• **Task directions**
Scan the lines below for the word "shown". Copy each line you find it in.
### Data to process ###
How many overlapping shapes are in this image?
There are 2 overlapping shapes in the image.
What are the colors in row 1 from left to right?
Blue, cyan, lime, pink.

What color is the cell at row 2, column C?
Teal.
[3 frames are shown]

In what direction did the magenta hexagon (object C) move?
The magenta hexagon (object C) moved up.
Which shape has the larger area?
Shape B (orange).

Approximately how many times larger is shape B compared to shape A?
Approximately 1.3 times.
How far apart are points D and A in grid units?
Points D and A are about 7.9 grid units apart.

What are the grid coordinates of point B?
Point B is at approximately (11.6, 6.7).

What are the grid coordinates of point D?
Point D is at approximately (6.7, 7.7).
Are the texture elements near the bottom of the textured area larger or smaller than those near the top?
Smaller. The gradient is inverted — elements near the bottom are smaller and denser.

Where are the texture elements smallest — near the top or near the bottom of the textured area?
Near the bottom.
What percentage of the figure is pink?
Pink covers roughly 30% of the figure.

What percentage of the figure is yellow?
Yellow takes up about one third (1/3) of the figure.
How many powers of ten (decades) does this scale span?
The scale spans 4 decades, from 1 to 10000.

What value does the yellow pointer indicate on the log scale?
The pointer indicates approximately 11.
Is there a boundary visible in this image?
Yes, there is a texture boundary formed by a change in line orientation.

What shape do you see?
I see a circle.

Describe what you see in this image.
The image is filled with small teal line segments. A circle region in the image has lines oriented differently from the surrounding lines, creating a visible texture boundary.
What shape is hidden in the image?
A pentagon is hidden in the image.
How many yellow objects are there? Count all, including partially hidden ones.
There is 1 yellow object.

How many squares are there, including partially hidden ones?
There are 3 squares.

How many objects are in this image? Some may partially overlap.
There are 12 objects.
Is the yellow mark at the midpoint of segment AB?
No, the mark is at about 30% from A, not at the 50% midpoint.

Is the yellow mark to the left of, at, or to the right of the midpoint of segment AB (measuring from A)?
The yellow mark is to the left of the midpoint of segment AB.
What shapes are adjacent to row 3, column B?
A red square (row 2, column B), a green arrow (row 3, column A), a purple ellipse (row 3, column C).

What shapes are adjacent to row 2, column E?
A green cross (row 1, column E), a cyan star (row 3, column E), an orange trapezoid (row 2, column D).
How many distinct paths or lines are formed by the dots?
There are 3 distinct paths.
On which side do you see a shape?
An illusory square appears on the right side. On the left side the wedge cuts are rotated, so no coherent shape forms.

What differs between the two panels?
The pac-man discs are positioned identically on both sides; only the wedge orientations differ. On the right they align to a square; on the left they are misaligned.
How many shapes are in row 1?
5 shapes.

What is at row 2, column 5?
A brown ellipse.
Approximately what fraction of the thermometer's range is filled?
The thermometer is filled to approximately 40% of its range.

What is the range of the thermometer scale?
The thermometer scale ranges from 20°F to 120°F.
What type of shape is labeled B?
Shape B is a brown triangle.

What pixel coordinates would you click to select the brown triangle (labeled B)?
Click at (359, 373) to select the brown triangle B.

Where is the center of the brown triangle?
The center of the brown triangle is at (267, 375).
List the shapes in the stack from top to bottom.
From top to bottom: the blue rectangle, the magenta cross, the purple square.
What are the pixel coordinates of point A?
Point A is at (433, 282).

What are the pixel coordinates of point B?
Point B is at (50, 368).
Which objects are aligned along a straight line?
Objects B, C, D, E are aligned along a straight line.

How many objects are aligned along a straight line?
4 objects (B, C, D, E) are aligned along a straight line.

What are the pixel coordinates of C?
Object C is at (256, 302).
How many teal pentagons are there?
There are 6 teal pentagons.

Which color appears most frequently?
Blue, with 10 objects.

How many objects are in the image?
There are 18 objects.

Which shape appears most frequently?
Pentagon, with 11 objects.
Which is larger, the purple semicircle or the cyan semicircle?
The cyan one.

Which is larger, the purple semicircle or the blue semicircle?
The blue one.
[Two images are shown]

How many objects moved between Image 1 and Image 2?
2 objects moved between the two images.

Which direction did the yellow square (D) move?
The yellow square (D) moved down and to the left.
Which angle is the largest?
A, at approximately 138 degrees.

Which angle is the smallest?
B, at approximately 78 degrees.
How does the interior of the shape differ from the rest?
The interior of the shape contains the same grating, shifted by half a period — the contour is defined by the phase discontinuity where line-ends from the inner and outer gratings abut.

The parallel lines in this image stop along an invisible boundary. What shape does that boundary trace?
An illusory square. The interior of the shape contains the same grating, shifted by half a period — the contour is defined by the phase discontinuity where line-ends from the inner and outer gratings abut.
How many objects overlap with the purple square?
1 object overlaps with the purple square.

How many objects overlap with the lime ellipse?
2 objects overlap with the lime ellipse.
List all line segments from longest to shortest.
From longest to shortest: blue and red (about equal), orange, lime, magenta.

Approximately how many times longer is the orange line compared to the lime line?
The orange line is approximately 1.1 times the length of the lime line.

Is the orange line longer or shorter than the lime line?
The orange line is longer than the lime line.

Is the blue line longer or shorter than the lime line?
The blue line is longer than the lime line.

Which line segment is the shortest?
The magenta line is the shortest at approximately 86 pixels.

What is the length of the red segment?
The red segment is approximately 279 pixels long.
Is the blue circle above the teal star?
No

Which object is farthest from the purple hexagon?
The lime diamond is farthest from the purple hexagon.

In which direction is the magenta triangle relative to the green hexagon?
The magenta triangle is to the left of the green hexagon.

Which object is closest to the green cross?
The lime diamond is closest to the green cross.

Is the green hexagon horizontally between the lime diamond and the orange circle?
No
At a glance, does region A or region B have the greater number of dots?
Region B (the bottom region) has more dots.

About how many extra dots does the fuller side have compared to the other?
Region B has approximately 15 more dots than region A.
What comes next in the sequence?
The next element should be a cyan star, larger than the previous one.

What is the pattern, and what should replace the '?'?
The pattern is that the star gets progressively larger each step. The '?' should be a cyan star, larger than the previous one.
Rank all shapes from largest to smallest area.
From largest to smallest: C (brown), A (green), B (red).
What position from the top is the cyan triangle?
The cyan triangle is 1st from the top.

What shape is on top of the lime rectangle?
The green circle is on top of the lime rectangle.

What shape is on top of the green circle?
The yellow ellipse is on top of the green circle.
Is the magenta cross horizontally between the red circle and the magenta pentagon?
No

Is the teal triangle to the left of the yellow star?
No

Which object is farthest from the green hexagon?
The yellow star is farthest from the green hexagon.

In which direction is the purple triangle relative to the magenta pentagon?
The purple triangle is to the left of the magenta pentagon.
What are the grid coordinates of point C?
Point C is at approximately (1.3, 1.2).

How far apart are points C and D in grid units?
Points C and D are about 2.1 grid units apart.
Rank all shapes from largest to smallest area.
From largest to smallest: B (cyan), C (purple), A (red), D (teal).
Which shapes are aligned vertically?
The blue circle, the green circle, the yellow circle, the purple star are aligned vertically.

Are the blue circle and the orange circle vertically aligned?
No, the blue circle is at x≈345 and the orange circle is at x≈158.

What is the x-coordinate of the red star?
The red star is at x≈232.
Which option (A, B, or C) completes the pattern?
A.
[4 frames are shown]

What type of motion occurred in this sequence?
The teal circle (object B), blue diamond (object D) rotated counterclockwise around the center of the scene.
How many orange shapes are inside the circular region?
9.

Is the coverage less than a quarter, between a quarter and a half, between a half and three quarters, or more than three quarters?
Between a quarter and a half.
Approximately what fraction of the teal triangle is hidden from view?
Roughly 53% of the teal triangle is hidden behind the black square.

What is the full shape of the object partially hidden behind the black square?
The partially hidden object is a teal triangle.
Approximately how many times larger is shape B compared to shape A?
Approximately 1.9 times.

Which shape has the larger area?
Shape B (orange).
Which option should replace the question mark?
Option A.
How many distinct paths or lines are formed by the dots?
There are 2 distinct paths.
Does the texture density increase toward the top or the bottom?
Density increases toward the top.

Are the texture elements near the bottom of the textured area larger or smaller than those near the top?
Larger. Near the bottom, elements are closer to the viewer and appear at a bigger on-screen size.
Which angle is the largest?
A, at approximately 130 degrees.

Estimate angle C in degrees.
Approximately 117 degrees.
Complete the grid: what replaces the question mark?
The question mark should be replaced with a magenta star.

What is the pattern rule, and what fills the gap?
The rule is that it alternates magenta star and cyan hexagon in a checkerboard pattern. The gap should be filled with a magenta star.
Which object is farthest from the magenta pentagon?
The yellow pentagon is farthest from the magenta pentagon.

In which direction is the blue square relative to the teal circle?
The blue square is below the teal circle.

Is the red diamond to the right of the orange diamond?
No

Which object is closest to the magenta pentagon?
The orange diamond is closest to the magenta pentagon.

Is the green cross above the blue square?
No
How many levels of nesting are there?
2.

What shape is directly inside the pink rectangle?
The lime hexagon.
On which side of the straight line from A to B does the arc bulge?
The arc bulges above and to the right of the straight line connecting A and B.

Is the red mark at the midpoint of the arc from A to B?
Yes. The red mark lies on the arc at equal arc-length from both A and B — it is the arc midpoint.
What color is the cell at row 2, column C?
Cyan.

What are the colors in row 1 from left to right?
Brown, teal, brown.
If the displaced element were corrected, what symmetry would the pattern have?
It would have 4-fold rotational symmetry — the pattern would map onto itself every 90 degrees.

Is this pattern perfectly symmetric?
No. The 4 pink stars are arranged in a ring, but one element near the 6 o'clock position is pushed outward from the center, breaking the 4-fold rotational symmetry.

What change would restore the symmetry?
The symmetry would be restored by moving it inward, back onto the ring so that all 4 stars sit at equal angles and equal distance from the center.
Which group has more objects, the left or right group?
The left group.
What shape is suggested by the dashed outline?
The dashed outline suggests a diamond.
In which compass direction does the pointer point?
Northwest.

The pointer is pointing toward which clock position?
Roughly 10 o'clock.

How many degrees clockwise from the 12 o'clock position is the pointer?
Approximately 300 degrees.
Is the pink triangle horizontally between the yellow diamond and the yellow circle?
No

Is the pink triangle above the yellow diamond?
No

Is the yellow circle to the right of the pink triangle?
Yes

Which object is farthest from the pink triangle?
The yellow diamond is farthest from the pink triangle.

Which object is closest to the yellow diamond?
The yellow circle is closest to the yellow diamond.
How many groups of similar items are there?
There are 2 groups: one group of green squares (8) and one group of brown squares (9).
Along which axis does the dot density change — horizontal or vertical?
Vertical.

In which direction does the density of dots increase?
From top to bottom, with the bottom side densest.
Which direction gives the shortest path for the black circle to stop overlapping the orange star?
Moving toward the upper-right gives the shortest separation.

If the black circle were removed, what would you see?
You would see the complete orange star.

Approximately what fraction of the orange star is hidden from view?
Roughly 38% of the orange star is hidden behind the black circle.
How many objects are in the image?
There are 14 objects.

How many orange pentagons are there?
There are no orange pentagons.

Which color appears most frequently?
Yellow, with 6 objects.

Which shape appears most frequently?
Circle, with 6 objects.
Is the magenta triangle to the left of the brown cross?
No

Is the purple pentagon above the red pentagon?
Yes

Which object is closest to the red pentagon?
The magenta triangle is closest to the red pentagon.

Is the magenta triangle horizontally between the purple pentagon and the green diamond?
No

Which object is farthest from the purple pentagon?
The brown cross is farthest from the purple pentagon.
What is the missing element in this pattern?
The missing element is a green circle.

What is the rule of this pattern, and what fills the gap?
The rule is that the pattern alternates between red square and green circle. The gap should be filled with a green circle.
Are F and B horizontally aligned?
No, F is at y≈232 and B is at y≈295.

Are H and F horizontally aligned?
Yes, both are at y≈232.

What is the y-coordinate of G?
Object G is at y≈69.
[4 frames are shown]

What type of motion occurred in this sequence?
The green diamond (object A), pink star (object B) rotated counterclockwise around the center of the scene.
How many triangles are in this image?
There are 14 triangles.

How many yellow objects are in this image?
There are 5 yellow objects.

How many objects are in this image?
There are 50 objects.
###
• **Result of the task**
[3 frames are shown]
[Two images are shown]
[4 frames are shown]
[4 frames are shown]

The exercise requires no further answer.